Quote the entries in full, character for character, without their images.

**Lines of data:**
▼
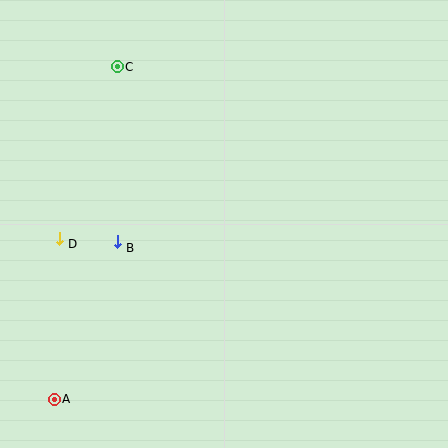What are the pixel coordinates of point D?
Point D is at (60, 244).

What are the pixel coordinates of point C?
Point C is at (117, 67).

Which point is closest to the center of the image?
Point B at (118, 248) is closest to the center.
▲
**ANSWER FOR THIS EXERCISE:**
What are the pixel coordinates of point D?
Point D is at (60, 244).

What are the pixel coordinates of point C?
Point C is at (117, 67).

Which point is closest to the center of the image?
Point B at (118, 248) is closest to the center.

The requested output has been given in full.